--- Material provided ---

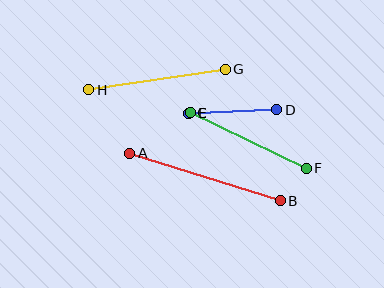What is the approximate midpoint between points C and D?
The midpoint is at approximately (233, 111) pixels.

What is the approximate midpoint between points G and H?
The midpoint is at approximately (157, 80) pixels.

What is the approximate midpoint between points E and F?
The midpoint is at approximately (248, 141) pixels.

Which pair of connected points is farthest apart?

---

What you are asked to do: Omit the pictures, then quote the rest of the material above exactly.

Output for this task:
What is the approximate midpoint between points C and D?
The midpoint is at approximately (233, 111) pixels.

What is the approximate midpoint between points G and H?
The midpoint is at approximately (157, 80) pixels.

What is the approximate midpoint between points E and F?
The midpoint is at approximately (248, 141) pixels.

Which pair of connected points is farthest apart?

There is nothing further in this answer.